Challenge. Any picture among the records should be left out, please; retype the rest exactly.

Dataset records.
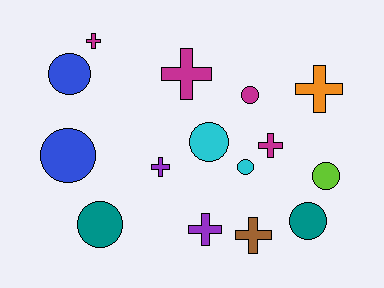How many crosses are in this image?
There are 7 crosses.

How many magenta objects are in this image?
There are 4 magenta objects.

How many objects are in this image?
There are 15 objects.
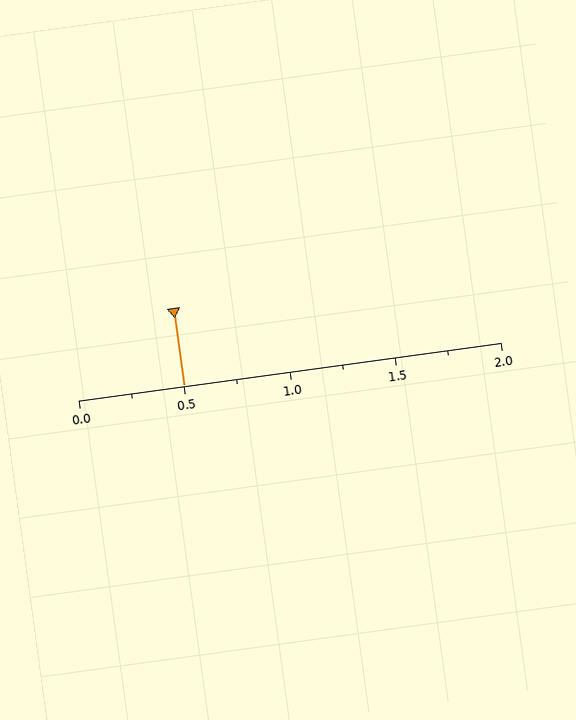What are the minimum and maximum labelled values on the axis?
The axis runs from 0.0 to 2.0.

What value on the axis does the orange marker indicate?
The marker indicates approximately 0.5.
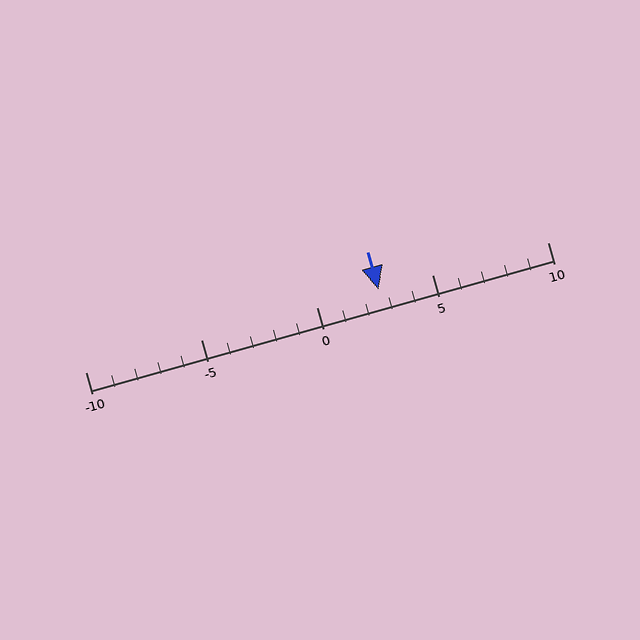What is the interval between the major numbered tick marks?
The major tick marks are spaced 5 units apart.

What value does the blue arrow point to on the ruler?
The blue arrow points to approximately 3.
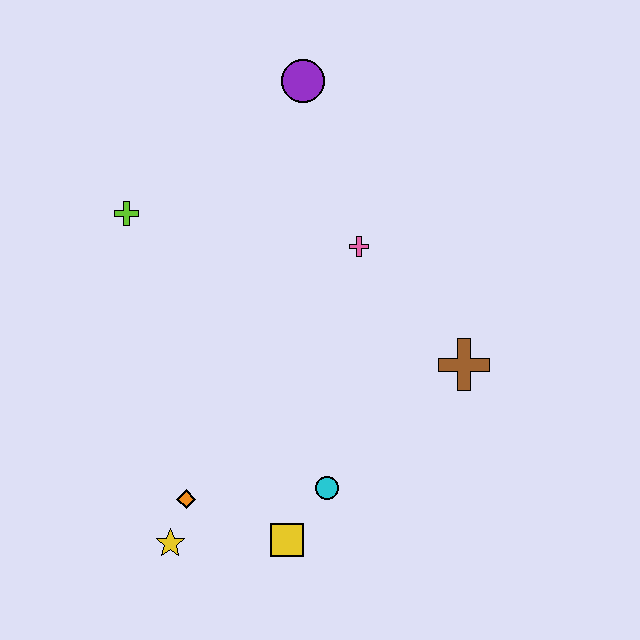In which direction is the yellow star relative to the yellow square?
The yellow star is to the left of the yellow square.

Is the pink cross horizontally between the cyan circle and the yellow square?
No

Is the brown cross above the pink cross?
No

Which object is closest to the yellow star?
The orange diamond is closest to the yellow star.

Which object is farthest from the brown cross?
The lime cross is farthest from the brown cross.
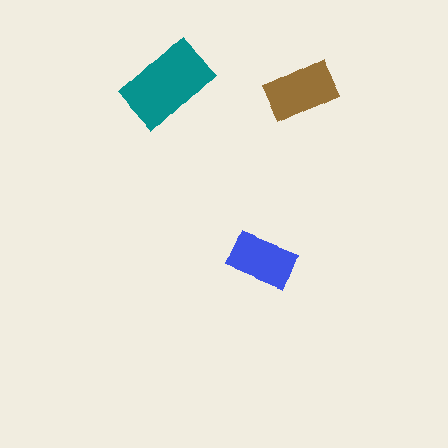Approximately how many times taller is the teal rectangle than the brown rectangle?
About 1.5 times taller.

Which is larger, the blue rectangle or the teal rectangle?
The teal one.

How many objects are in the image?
There are 3 objects in the image.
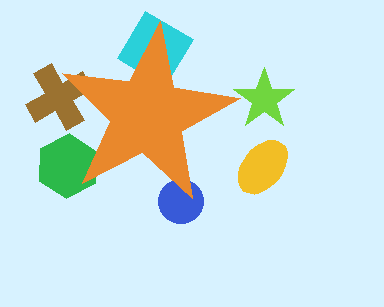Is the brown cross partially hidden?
Yes, the brown cross is partially hidden behind the orange star.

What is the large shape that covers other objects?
An orange star.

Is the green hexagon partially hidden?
Yes, the green hexagon is partially hidden behind the orange star.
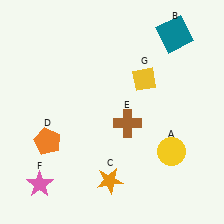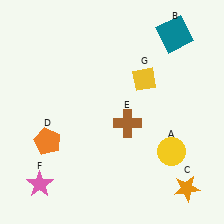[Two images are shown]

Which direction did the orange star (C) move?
The orange star (C) moved right.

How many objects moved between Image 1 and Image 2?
1 object moved between the two images.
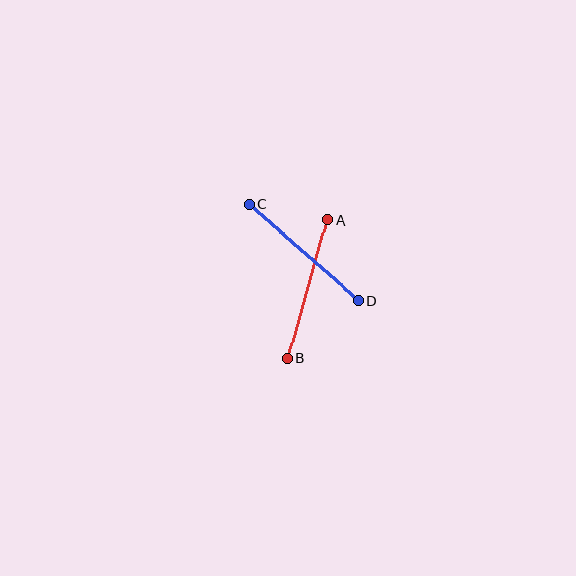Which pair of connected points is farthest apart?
Points C and D are farthest apart.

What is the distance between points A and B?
The distance is approximately 144 pixels.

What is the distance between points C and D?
The distance is approximately 146 pixels.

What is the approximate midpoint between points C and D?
The midpoint is at approximately (304, 252) pixels.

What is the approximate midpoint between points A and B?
The midpoint is at approximately (307, 289) pixels.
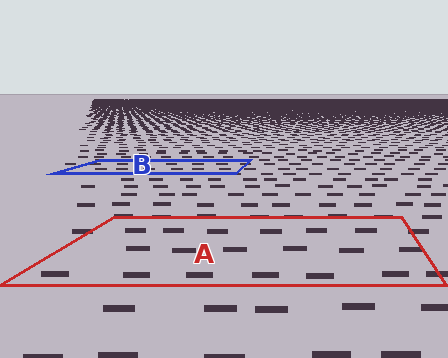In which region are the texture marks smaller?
The texture marks are smaller in region B, because it is farther away.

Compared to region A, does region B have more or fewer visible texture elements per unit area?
Region B has more texture elements per unit area — they are packed more densely because it is farther away.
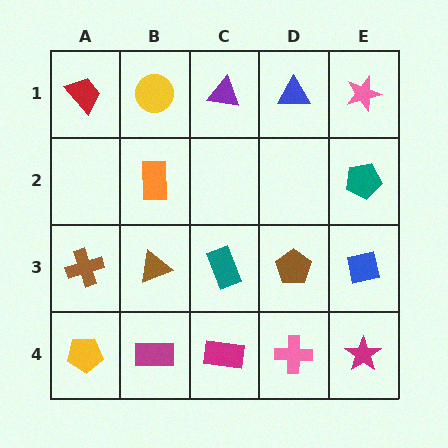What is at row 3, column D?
A brown pentagon.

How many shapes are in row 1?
5 shapes.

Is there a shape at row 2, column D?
No, that cell is empty.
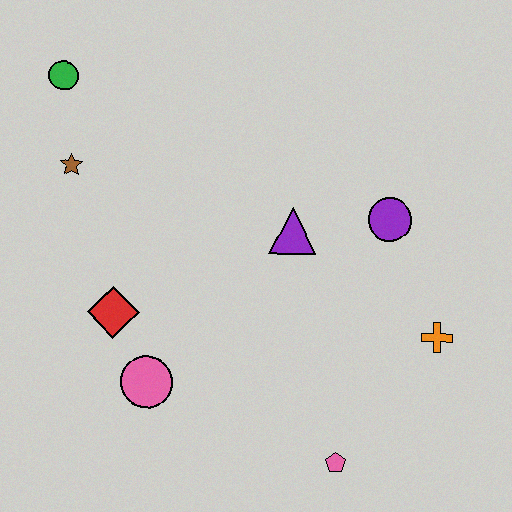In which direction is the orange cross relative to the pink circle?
The orange cross is to the right of the pink circle.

Written solution.
How many crosses are in this image?
There are 7 crosses.

How many magenta objects are in this image?
There are 4 magenta objects.

How many objects are in this image?
There are 15 objects.
What are the minimum and maximum labelled values on the axis?
The axis runs from 0.0 to 2.0.

What value on the axis does the orange marker indicate?
The marker indicates approximately 0.5.
What is the interval between the major numbered tick marks?
The major tick marks are spaced 5 units apart.

What value does the blue arrow point to on the ruler?
The blue arrow points to approximately 3.
In which direction is the yellow star relative to the yellow square?
The yellow star is to the left of the yellow square.

Is the pink cross horizontally between the cyan circle and the yellow square?
No

Is the brown cross above the pink cross?
No

Which object is closest to the yellow star?
The orange diamond is closest to the yellow star.

Which object is farthest from the brown cross?
The lime cross is farthest from the brown cross.
Approximately how many times taller is the teal rectangle than the brown rectangle?
About 1.5 times taller.

Which is larger, the blue rectangle or the teal rectangle?
The teal one.

How many objects are in the image?
There are 3 objects in the image.
Is the brown cross partially hidden?
Yes, the brown cross is partially hidden behind the orange star.

What is the large shape that covers other objects?
An orange star.

Is the green hexagon partially hidden?
Yes, the green hexagon is partially hidden behind the orange star.
[Two images are shown]

Which direction did the orange star (C) move?
The orange star (C) moved right.

How many objects moved between Image 1 and Image 2?
1 object moved between the two images.
Which pair of connected points is farthest apart?
Points C and D are farthest apart.

What is the distance between points A and B?
The distance is approximately 144 pixels.

What is the distance between points C and D?
The distance is approximately 146 pixels.

What is the approximate midpoint between points C and D?
The midpoint is at approximately (304, 252) pixels.

What is the approximate midpoint between points A and B?
The midpoint is at approximately (307, 289) pixels.
In which region are the texture marks smaller?
The texture marks are smaller in region B, because it is farther away.

Compared to region A, does region B have more or fewer visible texture elements per unit area?
Region B has more texture elements per unit area — they are packed more densely because it is farther away.
What is at row 3, column D?
A brown pentagon.

How many shapes are in row 1?
5 shapes.

Is there a shape at row 2, column D?
No, that cell is empty.
In which direction is the orange cross relative to the pink circle?
The orange cross is to the right of the pink circle.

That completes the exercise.